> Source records
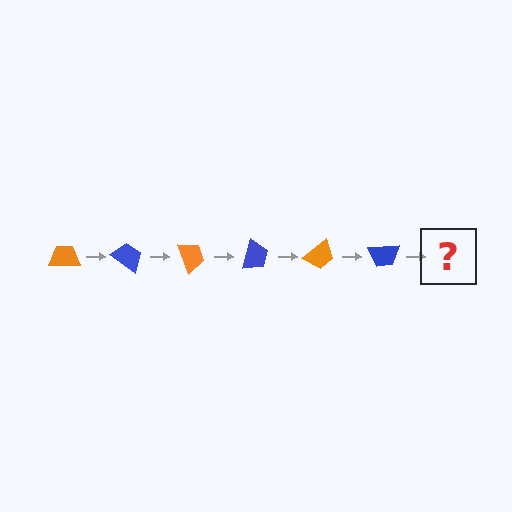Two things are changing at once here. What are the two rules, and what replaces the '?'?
The two rules are that it rotates 35 degrees clockwise each step and the color cycles through orange and blue. The '?' should be an orange trapezoid, rotated 210 degrees clockwise from the start.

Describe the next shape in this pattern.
It should be an orange trapezoid, rotated 210 degrees clockwise from the start.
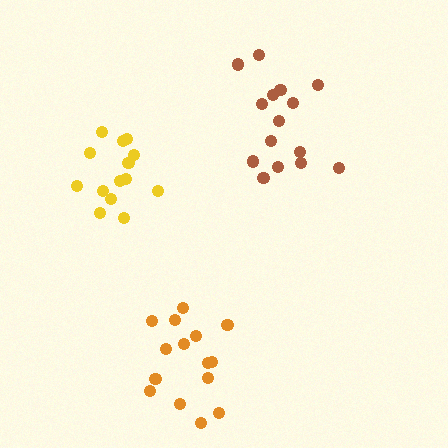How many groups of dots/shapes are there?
There are 3 groups.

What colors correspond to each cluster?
The clusters are colored: orange, yellow, brown.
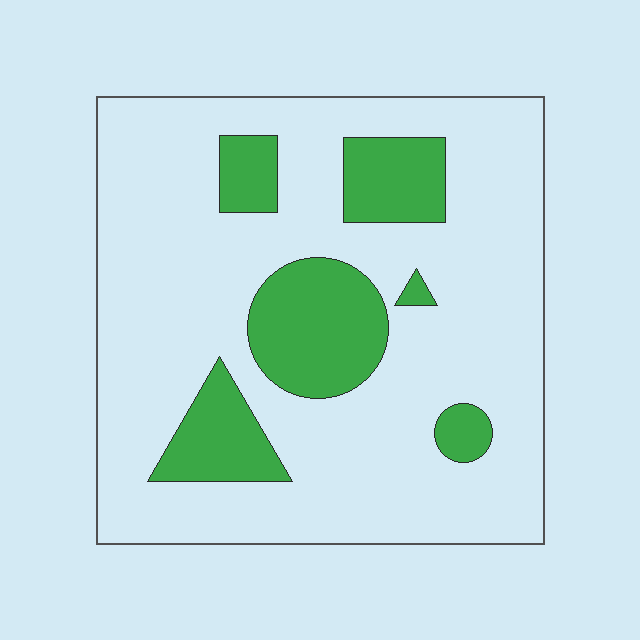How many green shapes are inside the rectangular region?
6.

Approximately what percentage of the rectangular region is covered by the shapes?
Approximately 20%.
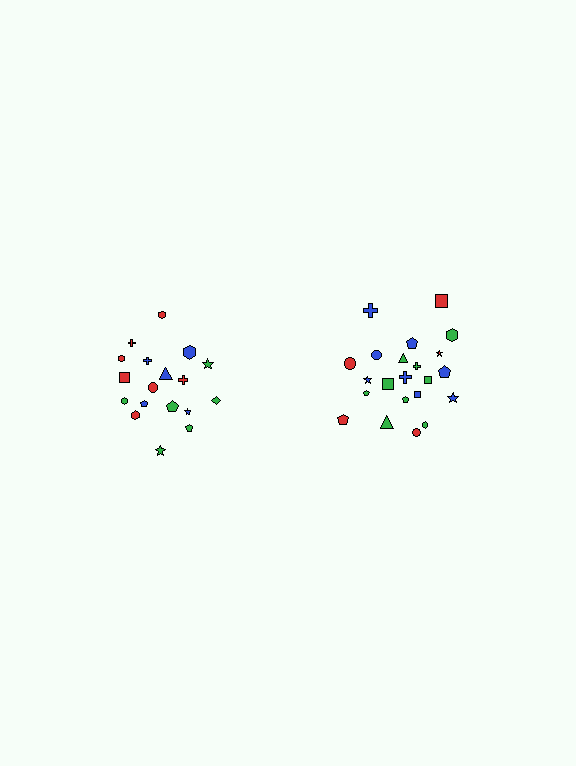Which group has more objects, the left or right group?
The right group.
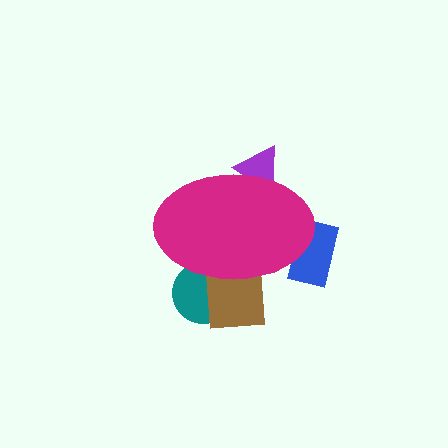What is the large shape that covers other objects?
A magenta ellipse.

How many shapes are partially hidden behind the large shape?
4 shapes are partially hidden.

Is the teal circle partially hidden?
Yes, the teal circle is partially hidden behind the magenta ellipse.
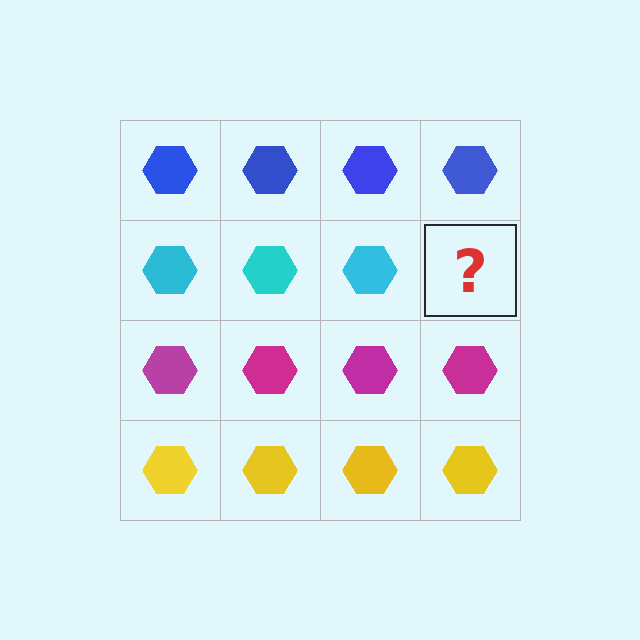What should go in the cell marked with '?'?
The missing cell should contain a cyan hexagon.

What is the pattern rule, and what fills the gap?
The rule is that each row has a consistent color. The gap should be filled with a cyan hexagon.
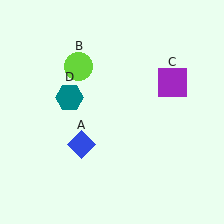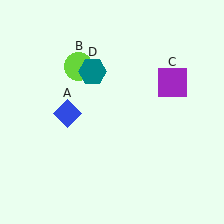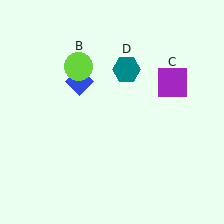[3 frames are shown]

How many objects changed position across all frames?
2 objects changed position: blue diamond (object A), teal hexagon (object D).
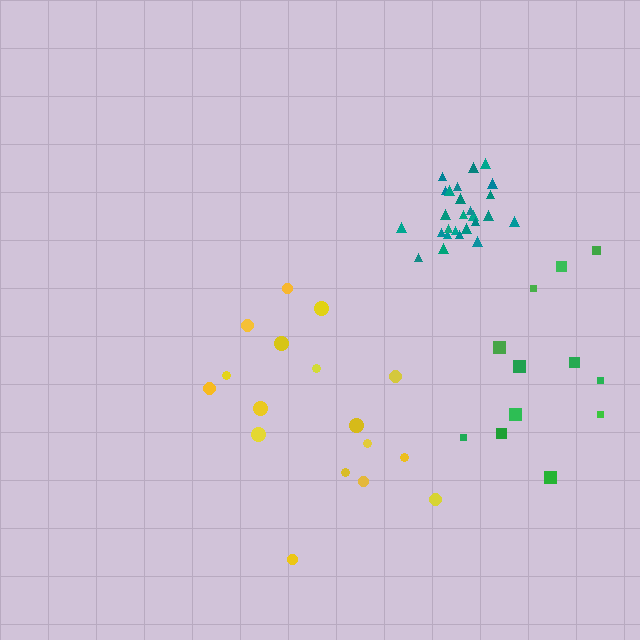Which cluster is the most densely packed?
Teal.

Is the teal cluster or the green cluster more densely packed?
Teal.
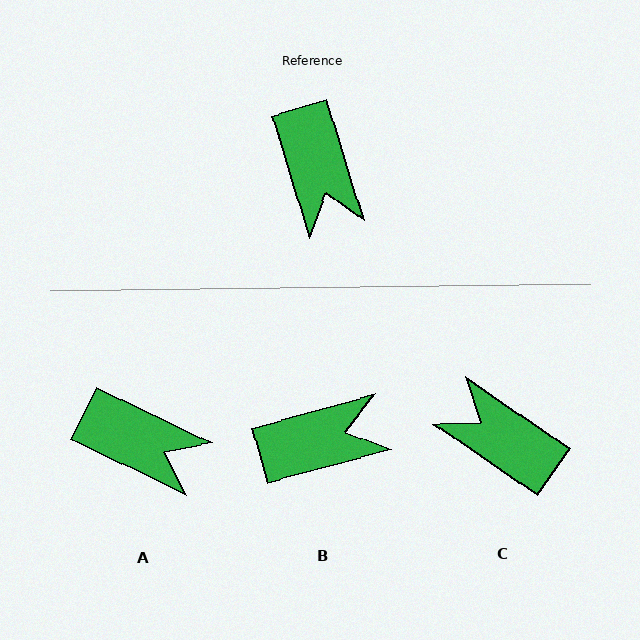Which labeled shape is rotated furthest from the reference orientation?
C, about 142 degrees away.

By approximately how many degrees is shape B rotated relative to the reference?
Approximately 88 degrees counter-clockwise.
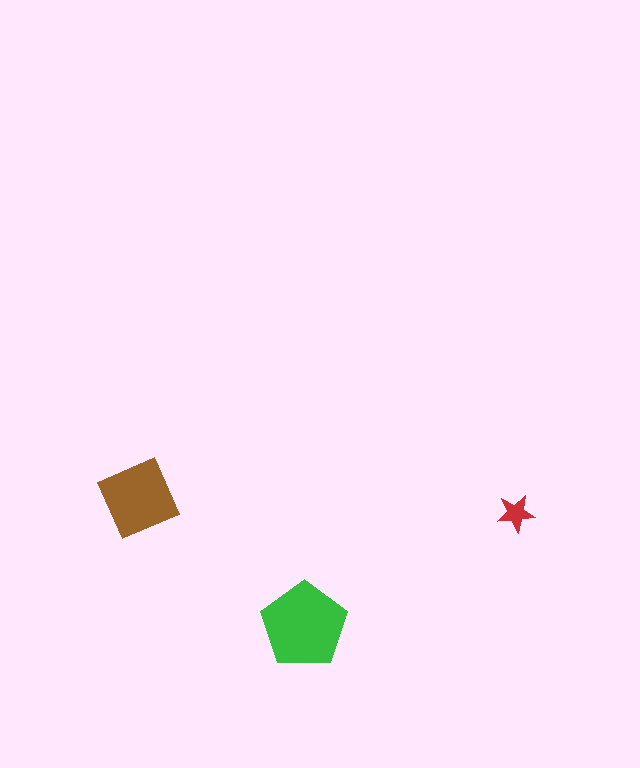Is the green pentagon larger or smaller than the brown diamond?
Larger.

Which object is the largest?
The green pentagon.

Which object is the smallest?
The red star.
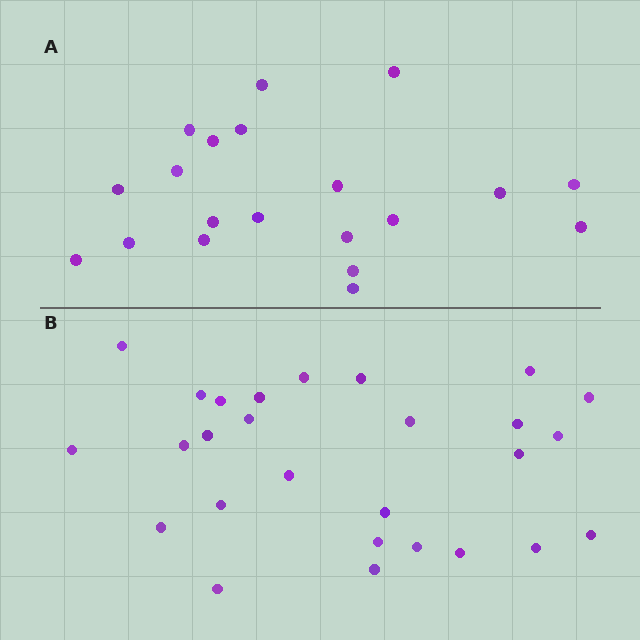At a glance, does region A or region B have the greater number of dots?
Region B (the bottom region) has more dots.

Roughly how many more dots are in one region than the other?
Region B has roughly 8 or so more dots than region A.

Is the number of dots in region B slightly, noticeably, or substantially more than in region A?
Region B has noticeably more, but not dramatically so. The ratio is roughly 1.4 to 1.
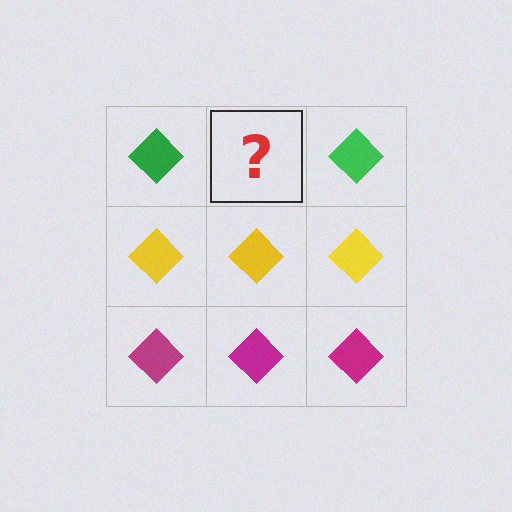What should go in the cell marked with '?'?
The missing cell should contain a green diamond.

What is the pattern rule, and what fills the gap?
The rule is that each row has a consistent color. The gap should be filled with a green diamond.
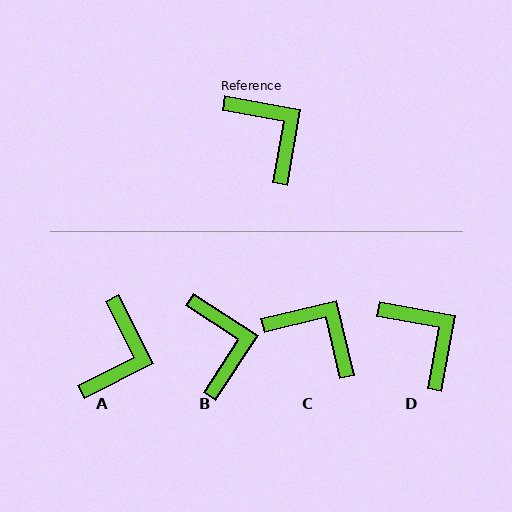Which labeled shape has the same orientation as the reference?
D.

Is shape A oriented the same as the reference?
No, it is off by about 53 degrees.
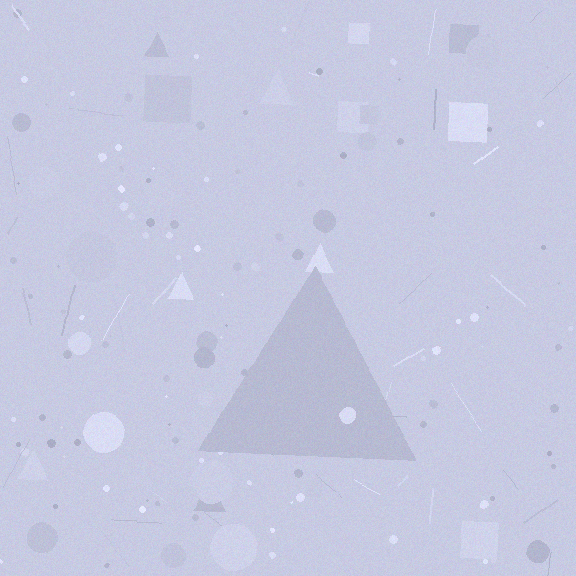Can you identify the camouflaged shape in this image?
The camouflaged shape is a triangle.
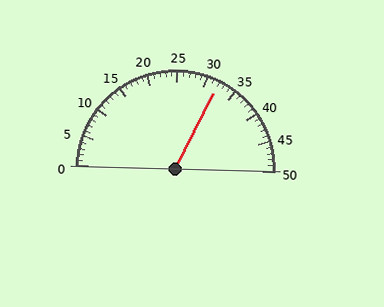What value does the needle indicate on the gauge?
The needle indicates approximately 32.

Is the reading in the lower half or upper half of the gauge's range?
The reading is in the upper half of the range (0 to 50).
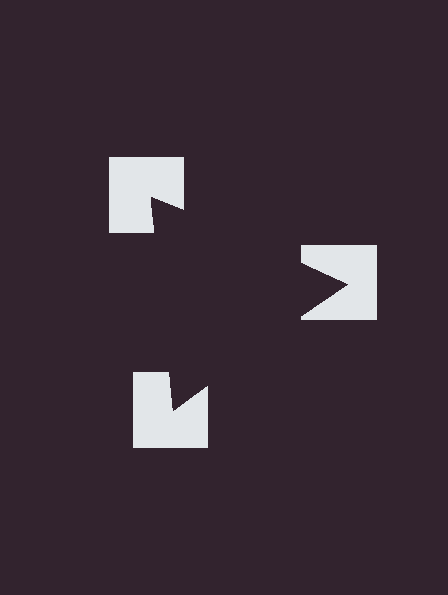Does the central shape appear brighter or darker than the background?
It typically appears slightly darker than the background, even though no actual brightness change is drawn.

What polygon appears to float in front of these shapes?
An illusory triangle — its edges are inferred from the aligned wedge cuts in the notched squares, not physically drawn.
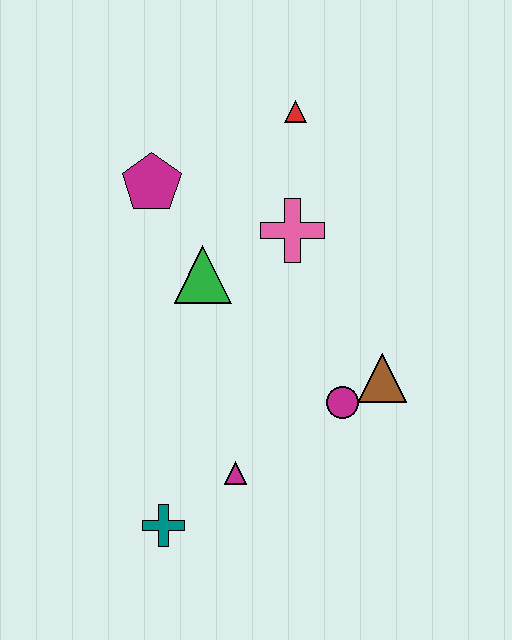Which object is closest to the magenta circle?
The brown triangle is closest to the magenta circle.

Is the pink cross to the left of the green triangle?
No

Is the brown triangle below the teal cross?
No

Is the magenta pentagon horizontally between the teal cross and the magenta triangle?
No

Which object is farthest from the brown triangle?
The magenta pentagon is farthest from the brown triangle.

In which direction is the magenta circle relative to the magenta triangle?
The magenta circle is to the right of the magenta triangle.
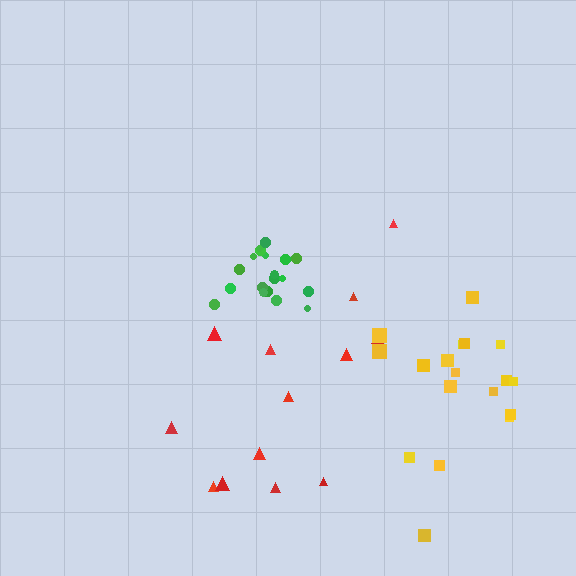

> Required task
Each entry shown above must be quoted exactly, with its pictures left out.

> Result of this task
Two things are changing at once here. What are the two rules, and what replaces the '?'?
The two rules are that it rotates 35 degrees clockwise each step and the color cycles through orange and blue. The '?' should be an orange trapezoid, rotated 210 degrees clockwise from the start.

Describe the next shape in this pattern.
It should be an orange trapezoid, rotated 210 degrees clockwise from the start.
How many groups of dots/shapes are there?
There are 3 groups.

What colors correspond to each cluster?
The clusters are colored: orange, yellow, brown.
How many green shapes are inside the rectangular region?
6.

Approximately what percentage of the rectangular region is covered by the shapes?
Approximately 20%.
Which group has more objects, the left or right group?
The right group.
What is the large shape that covers other objects?
A magenta ellipse.

How many shapes are partially hidden behind the large shape?
4 shapes are partially hidden.

Is the teal circle partially hidden?
Yes, the teal circle is partially hidden behind the magenta ellipse.
What should go in the cell marked with '?'?
The missing cell should contain a cyan hexagon.

What is the pattern rule, and what fills the gap?
The rule is that each row has a consistent color. The gap should be filled with a cyan hexagon.
[3 frames are shown]

How many objects changed position across all frames?
2 objects changed position: blue diamond (object A), teal hexagon (object D).
Which cluster is the most densely packed?
Teal.

Is the teal cluster or the green cluster more densely packed?
Teal.
Which labeled shape is rotated furthest from the reference orientation?
C, about 142 degrees away.

By approximately how many degrees is shape B rotated relative to the reference?
Approximately 88 degrees counter-clockwise.
Is the green pentagon larger or smaller than the brown diamond?
Larger.

Which object is the largest?
The green pentagon.

Which object is the smallest?
The red star.
At a glance, does region A or region B have the greater number of dots?
Region B (the bottom region) has more dots.

Roughly how many more dots are in one region than the other?
Region B has roughly 8 or so more dots than region A.

Is the number of dots in region B slightly, noticeably, or substantially more than in region A?
Region B has noticeably more, but not dramatically so. The ratio is roughly 1.4 to 1.
What should go in the cell marked with '?'?
The missing cell should contain a green diamond.

What is the pattern rule, and what fills the gap?
The rule is that each row has a consistent color. The gap should be filled with a green diamond.
Which labeled shape has the same orientation as the reference?
D.

Is shape A oriented the same as the reference?
No, it is off by about 53 degrees.
Can you identify the camouflaged shape in this image?
The camouflaged shape is a triangle.
What value does the needle indicate on the gauge?
The needle indicates approximately 32.

Is the reading in the lower half or upper half of the gauge's range?
The reading is in the upper half of the range (0 to 50).
Does the central shape appear brighter or darker than the background?
It typically appears slightly darker than the background, even though no actual brightness change is drawn.

What polygon appears to float in front of these shapes?
An illusory triangle — its edges are inferred from the aligned wedge cuts in the notched squares, not physically drawn.
Which object is closest to the magenta circle?
The brown triangle is closest to the magenta circle.

Is the pink cross to the left of the green triangle?
No

Is the brown triangle below the teal cross?
No

Is the magenta pentagon horizontally between the teal cross and the magenta triangle?
No

Which object is farthest from the brown triangle?
The magenta pentagon is farthest from the brown triangle.

In which direction is the magenta circle relative to the magenta triangle?
The magenta circle is to the right of the magenta triangle.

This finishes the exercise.